What is needed
Your task is to copy the listing exactly. Drop any pictures from the copy.

Materials provided

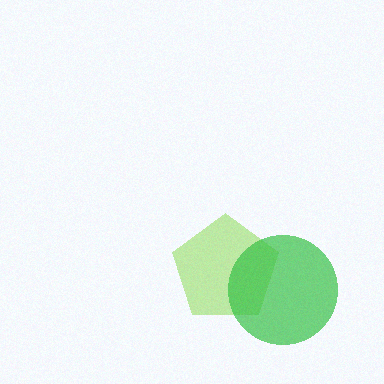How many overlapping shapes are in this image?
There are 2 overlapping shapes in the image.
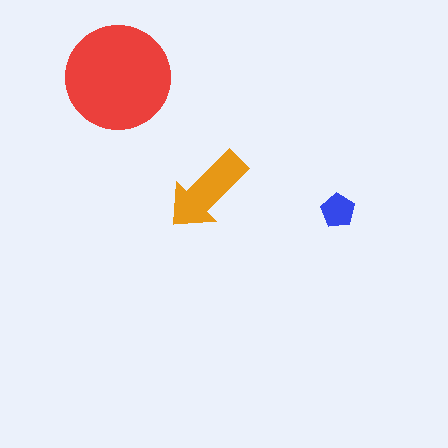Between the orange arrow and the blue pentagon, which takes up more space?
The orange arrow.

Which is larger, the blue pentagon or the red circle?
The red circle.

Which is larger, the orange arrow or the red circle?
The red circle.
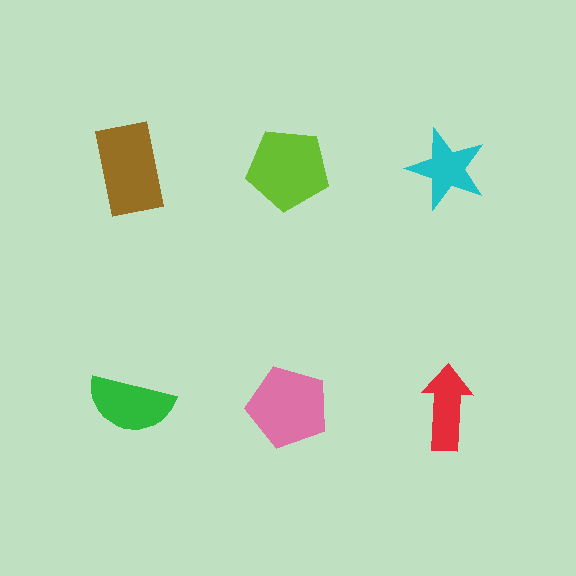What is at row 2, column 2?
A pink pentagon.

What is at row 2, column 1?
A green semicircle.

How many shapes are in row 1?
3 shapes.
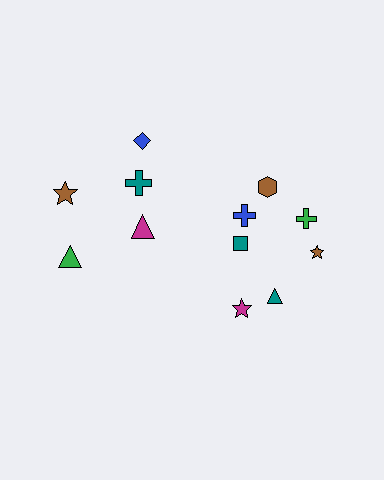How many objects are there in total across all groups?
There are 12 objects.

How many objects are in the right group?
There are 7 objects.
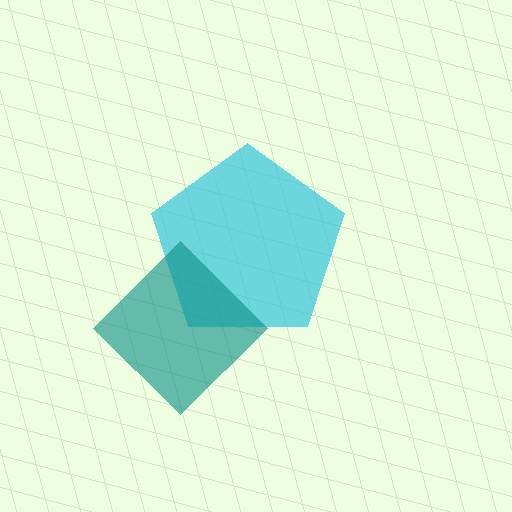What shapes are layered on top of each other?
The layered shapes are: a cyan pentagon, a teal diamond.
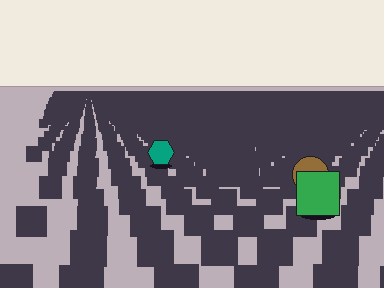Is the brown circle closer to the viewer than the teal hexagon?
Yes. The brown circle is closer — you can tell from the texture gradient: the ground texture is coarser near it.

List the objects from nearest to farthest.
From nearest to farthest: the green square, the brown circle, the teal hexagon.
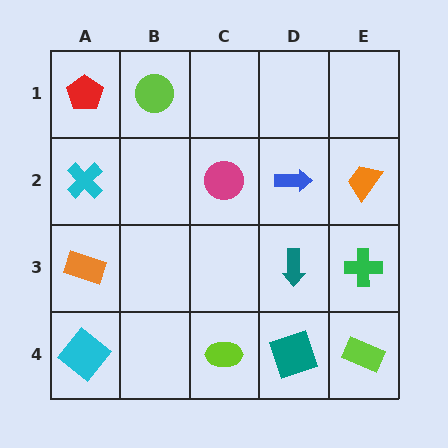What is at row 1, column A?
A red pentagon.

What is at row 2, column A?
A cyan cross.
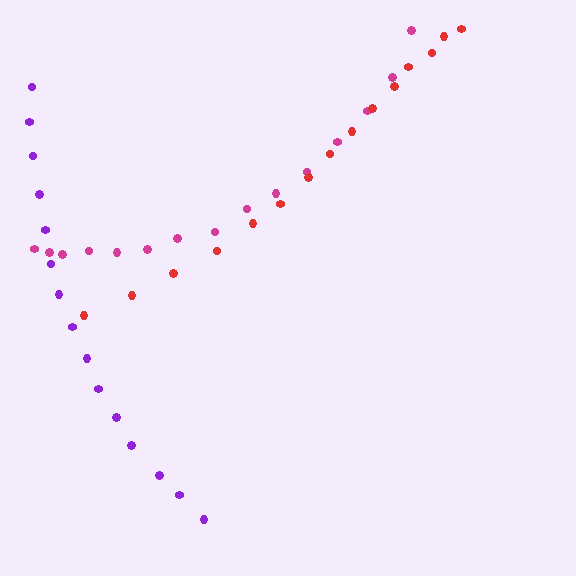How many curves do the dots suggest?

Solved problem
How many overlapping shapes are in this image?
There are 2 overlapping shapes in the image.
Between the orange arrow and the blue pentagon, which takes up more space?
The orange arrow.

Which is larger, the blue pentagon or the red circle?
The red circle.

Which is larger, the orange arrow or the red circle?
The red circle.
What is at row 2, column 2?
A pink pentagon.

What is at row 2, column 1?
A green semicircle.

How many shapes are in row 1?
3 shapes.
How many objects are there in total across all groups?
There are 12 objects.

How many objects are in the right group?
There are 7 objects.
What shapes are layered on top of each other?
The layered shapes are: a cyan pentagon, a teal diamond.
Is the brown circle closer to the viewer than the teal hexagon?
Yes. The brown circle is closer — you can tell from the texture gradient: the ground texture is coarser near it.

List the objects from nearest to farthest.
From nearest to farthest: the green square, the brown circle, the teal hexagon.
What is at row 1, column A?
A red pentagon.

What is at row 2, column A?
A cyan cross.
How many curves do the dots suggest?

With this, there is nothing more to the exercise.